● **Exercise details**: Can you transcribe the data exactly? Leave the pictures out.

● **Working data**:
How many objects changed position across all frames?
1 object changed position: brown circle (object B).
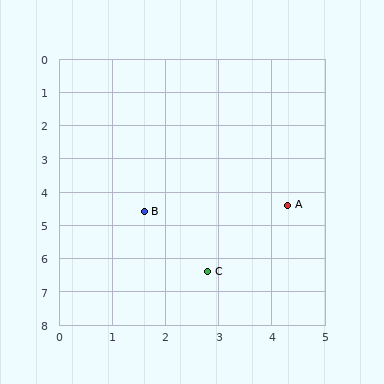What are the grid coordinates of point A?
Point A is at approximately (4.3, 4.4).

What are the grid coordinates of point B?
Point B is at approximately (1.6, 4.6).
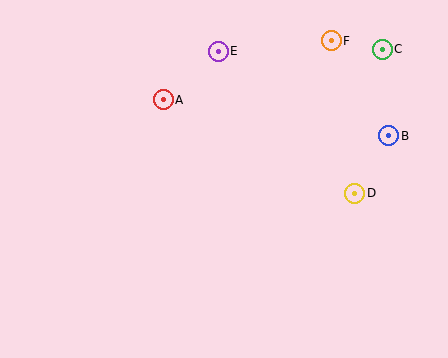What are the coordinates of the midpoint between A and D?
The midpoint between A and D is at (259, 147).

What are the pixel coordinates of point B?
Point B is at (388, 136).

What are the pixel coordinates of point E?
Point E is at (218, 51).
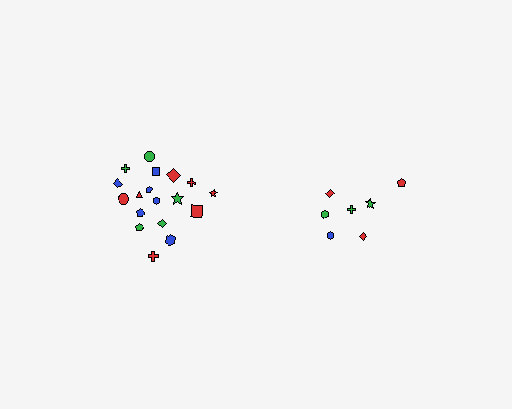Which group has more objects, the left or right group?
The left group.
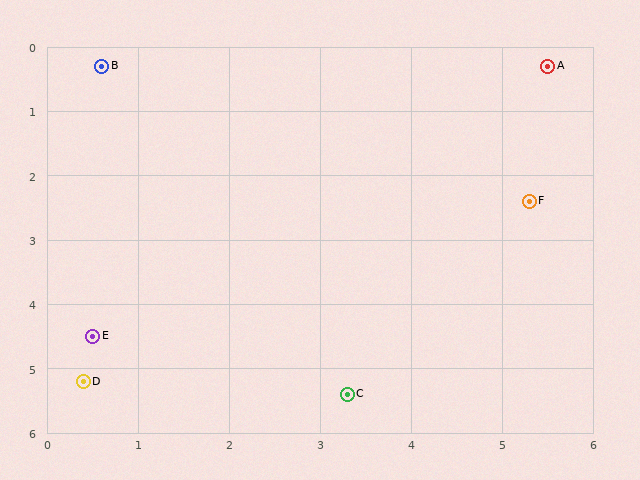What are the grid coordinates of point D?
Point D is at approximately (0.4, 5.2).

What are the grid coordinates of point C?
Point C is at approximately (3.3, 5.4).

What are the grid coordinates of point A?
Point A is at approximately (5.5, 0.3).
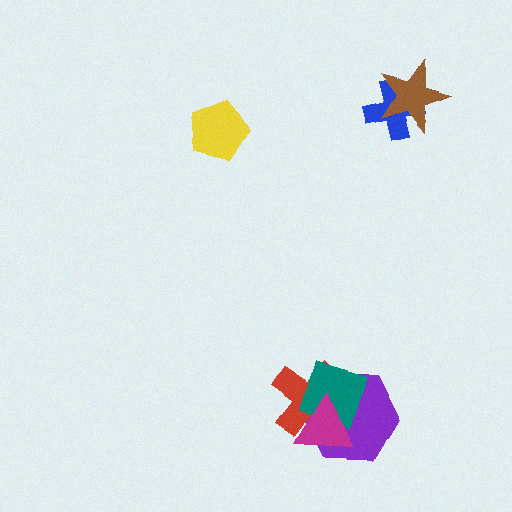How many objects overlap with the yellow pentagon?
0 objects overlap with the yellow pentagon.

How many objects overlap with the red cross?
3 objects overlap with the red cross.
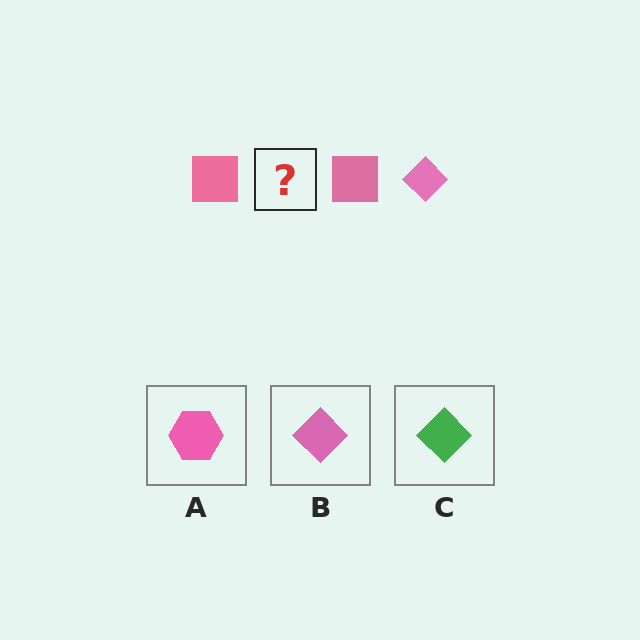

● **Reply**:
How many objects changed position across all frames?
1 object changed position: brown circle (object B).
What are the grid coordinates of point A?
Point A is at approximately (4.3, 4.4).

What are the grid coordinates of point B?
Point B is at approximately (1.6, 4.6).
What are the coordinates of the midpoint between A and D?
The midpoint between A and D is at (259, 147).

What are the pixel coordinates of point B?
Point B is at (388, 136).

What are the pixel coordinates of point E?
Point E is at (218, 51).
Which group has more objects, the left or right group?
The left group.
What are the grid coordinates of point D?
Point D is at approximately (0.4, 5.2).

What are the grid coordinates of point C?
Point C is at approximately (3.3, 5.4).

What are the grid coordinates of point A?
Point A is at approximately (5.5, 0.3).
How many objects overlap with the yellow pentagon?
0 objects overlap with the yellow pentagon.

How many objects overlap with the red cross?
3 objects overlap with the red cross.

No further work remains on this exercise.